TO DO =
Only the pictures stay out; every record is to be quoted exactly.

STORED ROWS =

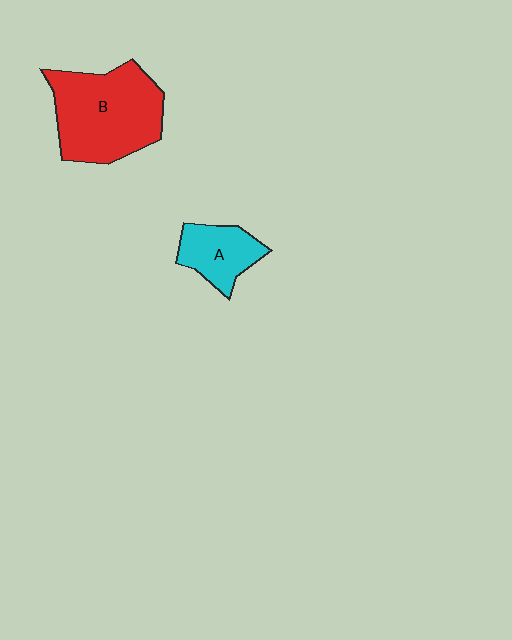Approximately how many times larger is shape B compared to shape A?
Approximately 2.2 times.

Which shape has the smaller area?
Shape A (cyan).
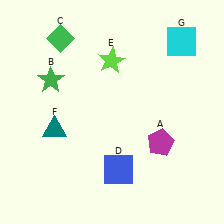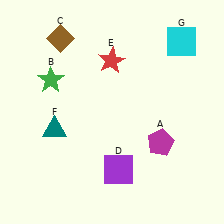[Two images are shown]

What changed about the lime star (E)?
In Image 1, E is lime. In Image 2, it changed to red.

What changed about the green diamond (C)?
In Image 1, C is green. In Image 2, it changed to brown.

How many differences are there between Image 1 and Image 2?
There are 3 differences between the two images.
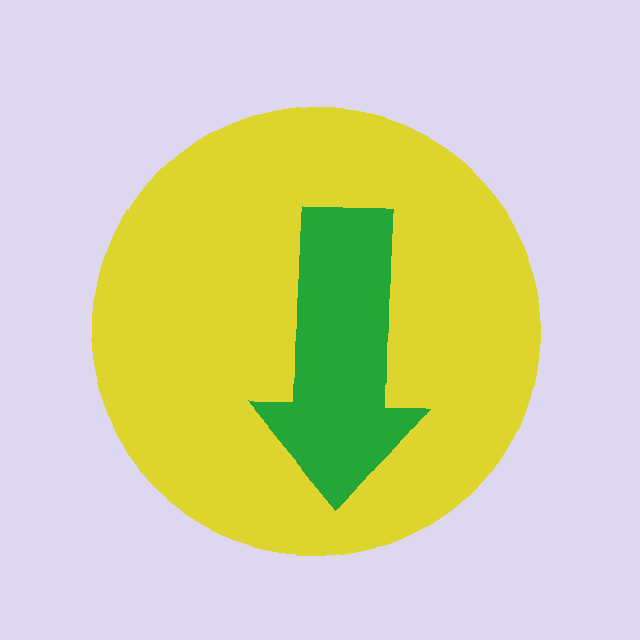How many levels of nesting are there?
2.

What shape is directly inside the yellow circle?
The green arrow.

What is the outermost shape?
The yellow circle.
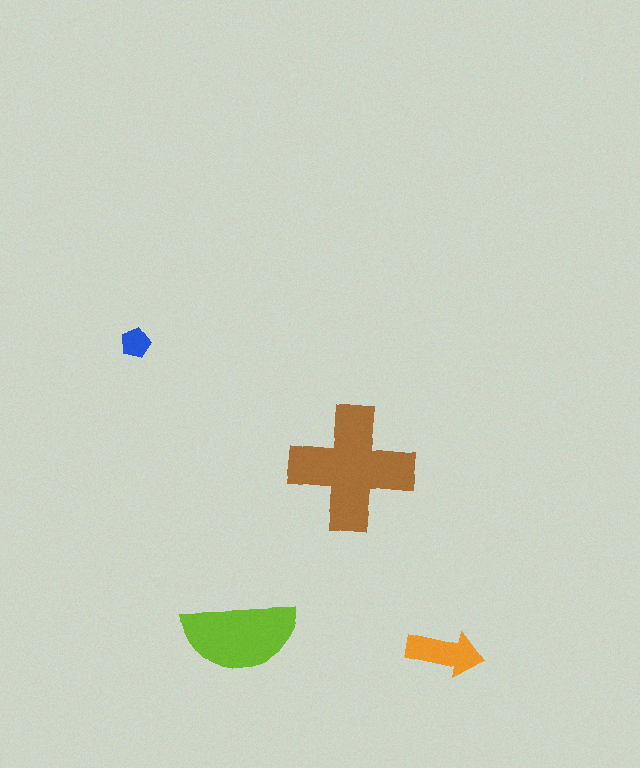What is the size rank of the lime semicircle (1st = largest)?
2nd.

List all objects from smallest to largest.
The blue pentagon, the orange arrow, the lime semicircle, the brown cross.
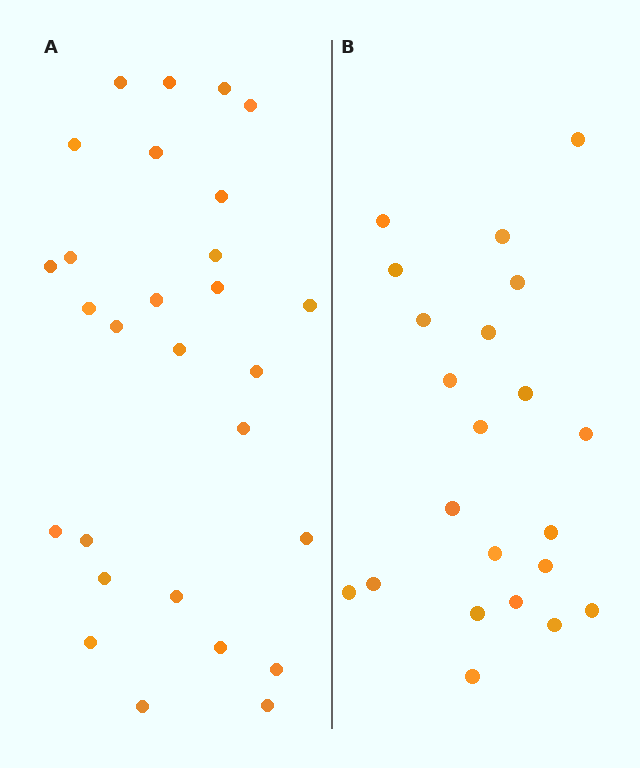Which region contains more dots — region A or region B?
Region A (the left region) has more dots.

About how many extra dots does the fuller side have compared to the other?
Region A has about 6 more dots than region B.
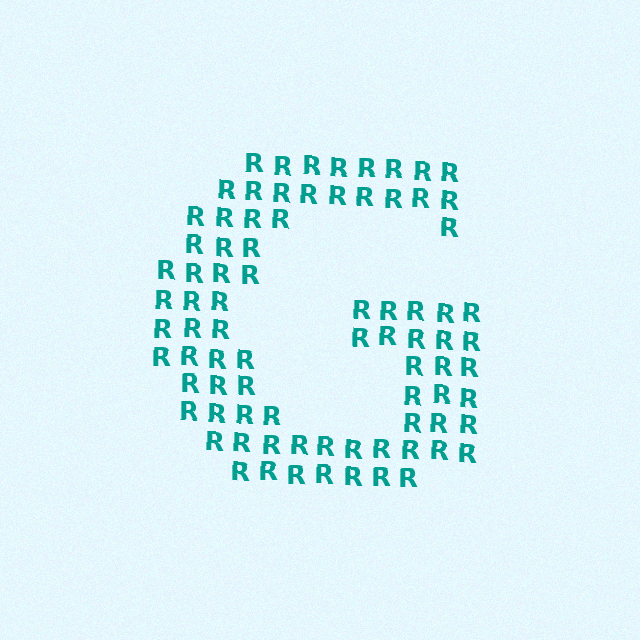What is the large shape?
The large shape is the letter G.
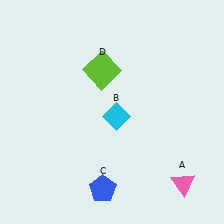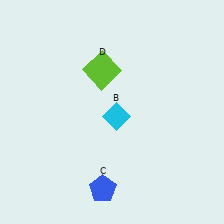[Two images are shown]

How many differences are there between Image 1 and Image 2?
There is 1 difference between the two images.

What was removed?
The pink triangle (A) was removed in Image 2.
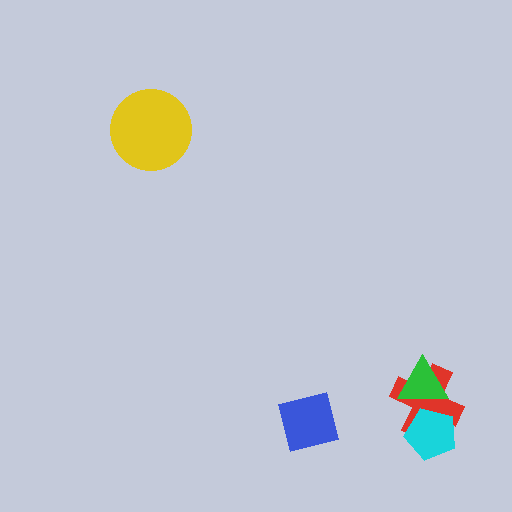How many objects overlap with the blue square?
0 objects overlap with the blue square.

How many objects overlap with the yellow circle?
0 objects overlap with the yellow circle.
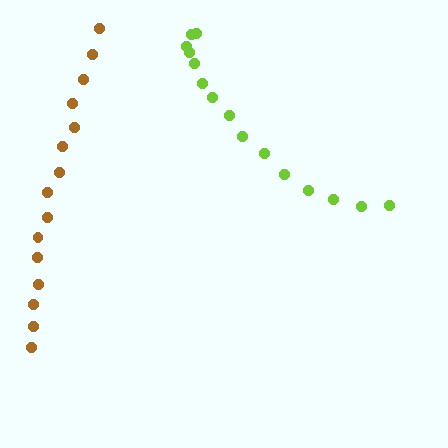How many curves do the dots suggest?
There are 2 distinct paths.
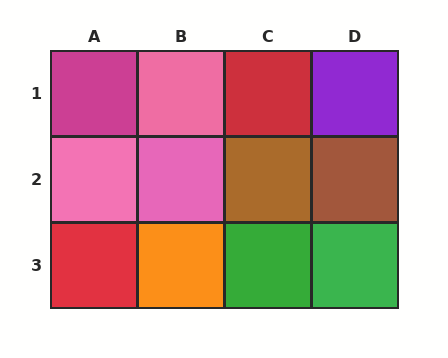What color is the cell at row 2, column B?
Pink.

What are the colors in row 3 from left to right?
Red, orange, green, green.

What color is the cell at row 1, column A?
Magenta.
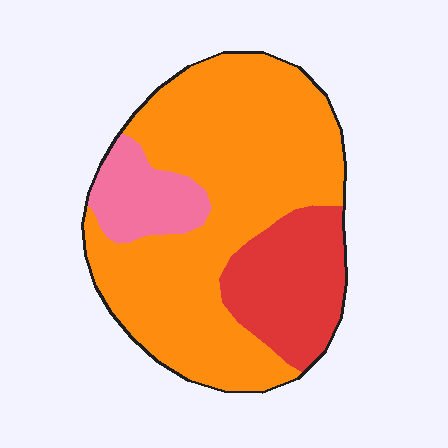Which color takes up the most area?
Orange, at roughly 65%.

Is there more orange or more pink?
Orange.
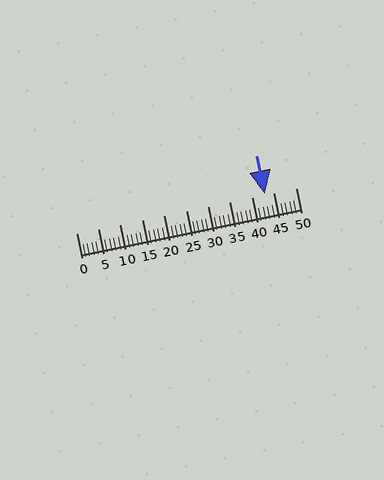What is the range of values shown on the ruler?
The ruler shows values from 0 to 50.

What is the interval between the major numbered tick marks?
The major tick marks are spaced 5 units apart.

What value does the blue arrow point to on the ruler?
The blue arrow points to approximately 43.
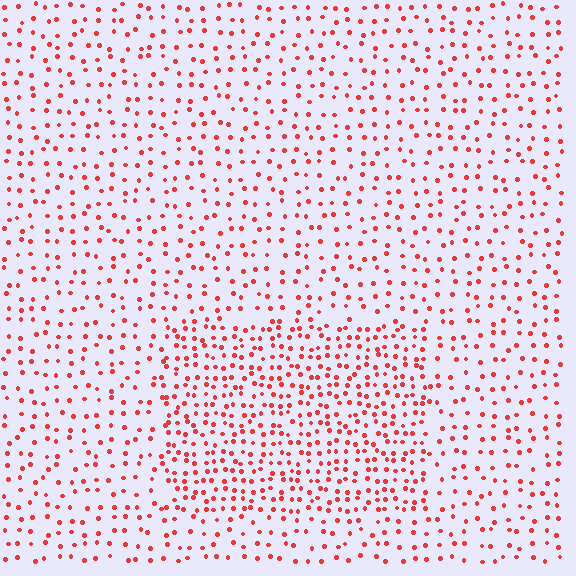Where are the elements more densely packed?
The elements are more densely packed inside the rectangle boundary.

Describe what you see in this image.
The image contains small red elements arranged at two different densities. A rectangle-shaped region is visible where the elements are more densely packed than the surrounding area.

ANSWER BELOW =
Approximately how many times larger is shape B compared to shape A?
Approximately 2.2 times.

Which shape has the smaller area?
Shape A (cyan).
[Two images are shown]

What changed about the lime star (E)?
In Image 1, E is lime. In Image 2, it changed to red.

What changed about the green diamond (C)?
In Image 1, C is green. In Image 2, it changed to brown.

How many differences are there between Image 1 and Image 2?
There are 3 differences between the two images.
How many levels of nesting are there?
2.

What shape is directly inside the yellow circle?
The green arrow.

What is the outermost shape?
The yellow circle.
What is the size rank of the lime semicircle (1st = largest)?
2nd.

List all objects from smallest to largest.
The blue pentagon, the orange arrow, the lime semicircle, the brown cross.
Which region contains more dots — region A or region B?
Region A (the left region) has more dots.

About how many extra dots does the fuller side have compared to the other?
Region A has about 6 more dots than region B.
What is the large shape?
The large shape is the letter G.
[Two images are shown]

How many differences are there between Image 1 and Image 2?
There is 1 difference between the two images.

What was removed?
The pink triangle (A) was removed in Image 2.
How many objects overlap with the blue square?
0 objects overlap with the blue square.

How many objects overlap with the yellow circle?
0 objects overlap with the yellow circle.
How many curves do the dots suggest?
There are 2 distinct paths.
What color is the cell at row 2, column B?
Pink.

What are the colors in row 3 from left to right?
Red, orange, green, green.

What color is the cell at row 1, column A?
Magenta.
Which color takes up the most area?
Orange, at roughly 65%.

Is there more orange or more pink?
Orange.
What is the range of values shown on the ruler?
The ruler shows values from 0 to 50.

What is the interval between the major numbered tick marks?
The major tick marks are spaced 5 units apart.

What value does the blue arrow point to on the ruler?
The blue arrow points to approximately 43.
Where are the elements more densely packed?
The elements are more densely packed inside the rectangle boundary.

Describe what you see in this image.
The image contains small red elements arranged at two different densities. A rectangle-shaped region is visible where the elements are more densely packed than the surrounding area.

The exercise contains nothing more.